Source material
.....

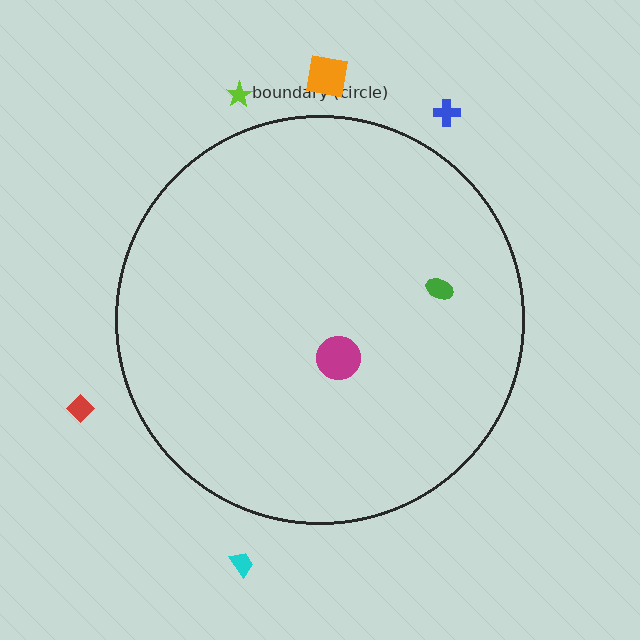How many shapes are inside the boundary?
2 inside, 5 outside.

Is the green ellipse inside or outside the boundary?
Inside.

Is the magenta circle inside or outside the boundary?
Inside.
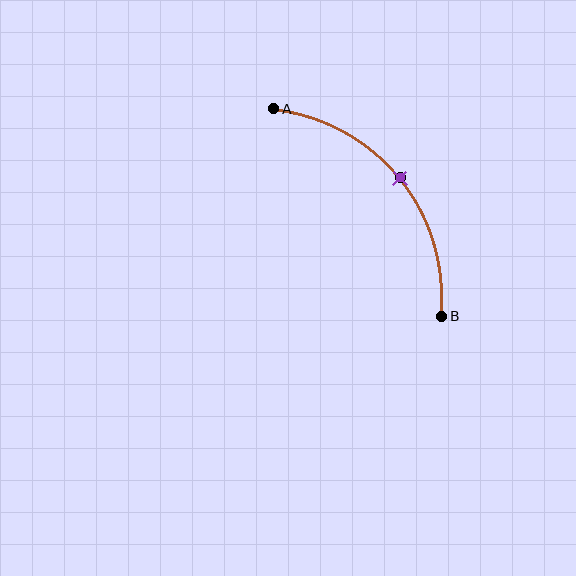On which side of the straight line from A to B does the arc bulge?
The arc bulges above and to the right of the straight line connecting A and B.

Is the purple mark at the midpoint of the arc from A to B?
Yes. The purple mark lies on the arc at equal arc-length from both A and B — it is the arc midpoint.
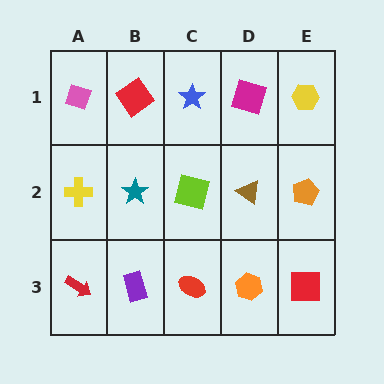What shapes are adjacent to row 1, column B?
A teal star (row 2, column B), a pink diamond (row 1, column A), a blue star (row 1, column C).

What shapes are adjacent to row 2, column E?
A yellow hexagon (row 1, column E), a red square (row 3, column E), a brown triangle (row 2, column D).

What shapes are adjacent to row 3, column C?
A lime square (row 2, column C), a purple rectangle (row 3, column B), an orange hexagon (row 3, column D).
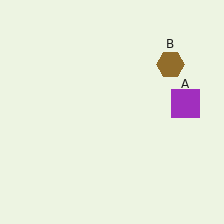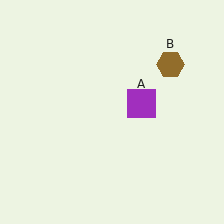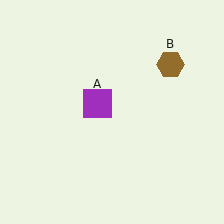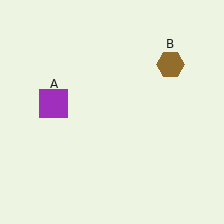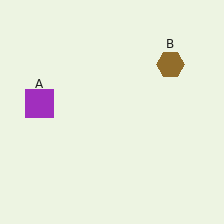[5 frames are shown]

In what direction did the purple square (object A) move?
The purple square (object A) moved left.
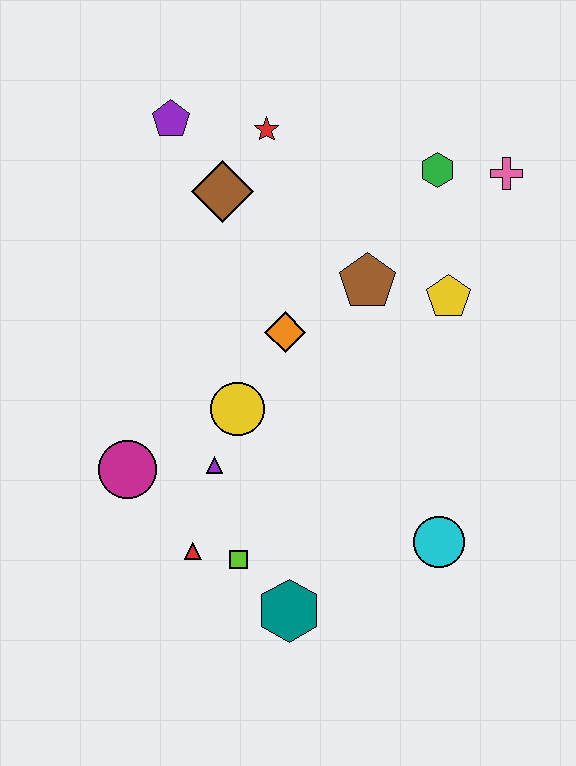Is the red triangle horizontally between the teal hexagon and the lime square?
No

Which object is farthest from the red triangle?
The pink cross is farthest from the red triangle.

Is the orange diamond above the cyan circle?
Yes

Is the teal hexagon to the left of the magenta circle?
No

.....

Exercise brief
Quote, without any change, each line from the one that contains "Is the teal" through the end of the material.

Correct response
Is the teal hexagon to the left of the magenta circle?
No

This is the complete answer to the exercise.